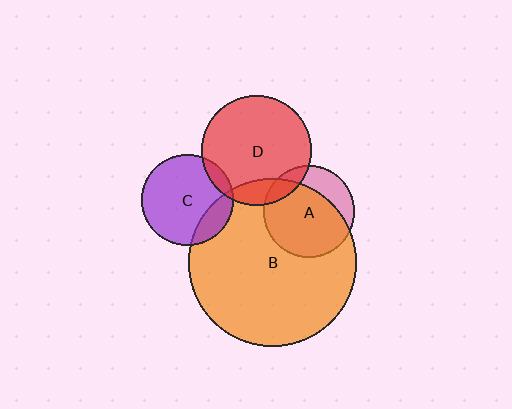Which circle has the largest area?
Circle B (orange).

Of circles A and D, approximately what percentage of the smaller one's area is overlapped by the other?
Approximately 15%.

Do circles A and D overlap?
Yes.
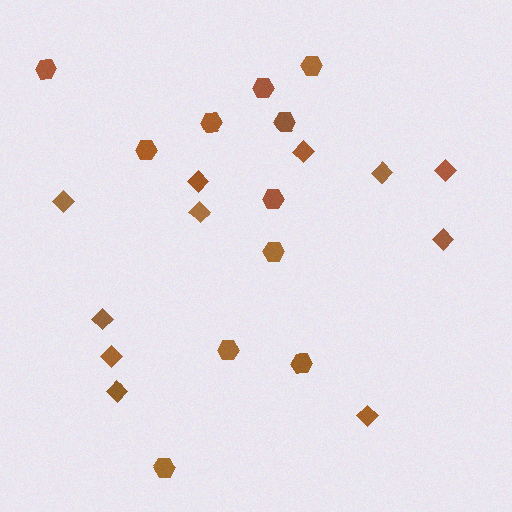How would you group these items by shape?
There are 2 groups: one group of hexagons (11) and one group of diamonds (11).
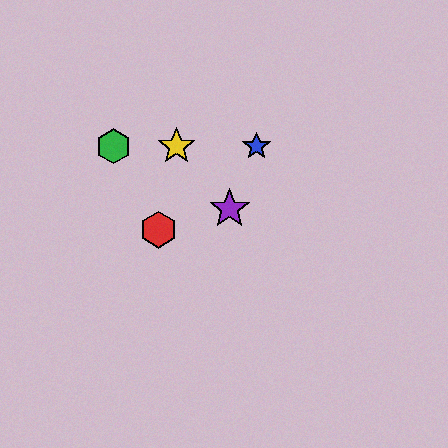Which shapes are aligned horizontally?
The blue star, the green hexagon, the yellow star are aligned horizontally.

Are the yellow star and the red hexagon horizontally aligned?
No, the yellow star is at y≈146 and the red hexagon is at y≈230.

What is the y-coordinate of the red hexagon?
The red hexagon is at y≈230.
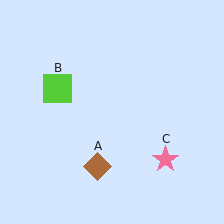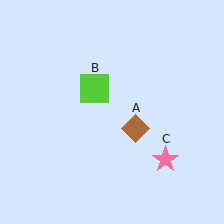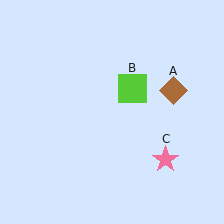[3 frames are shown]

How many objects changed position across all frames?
2 objects changed position: brown diamond (object A), lime square (object B).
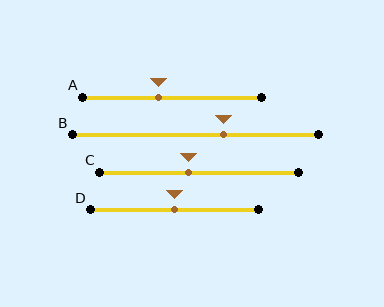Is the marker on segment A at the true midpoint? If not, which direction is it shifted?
No, the marker on segment A is shifted to the left by about 8% of the segment length.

## EXERCISE INSTRUCTIONS
Each entry must be retyped word for word, with every image omitted.

## TASK OUTPUT
Which circle has the largest area?
Circle B (orange).

Of circles A and D, approximately what percentage of the smaller one's area is overlapped by the other?
Approximately 15%.

Do circles A and D overlap?
Yes.
How would you group these items by shape?
There are 2 groups: one group of hexagons (11) and one group of diamonds (11).
Which shapes are aligned horizontally?
The blue star, the green hexagon, the yellow star are aligned horizontally.

Are the yellow star and the red hexagon horizontally aligned?
No, the yellow star is at y≈146 and the red hexagon is at y≈230.

What is the y-coordinate of the red hexagon?
The red hexagon is at y≈230.
[3 frames are shown]

How many objects changed position across all frames?
2 objects changed position: brown diamond (object A), lime square (object B).
Is the marker on segment A at the true midpoint? If not, which direction is it shifted?
No, the marker on segment A is shifted to the left by about 8% of the segment length.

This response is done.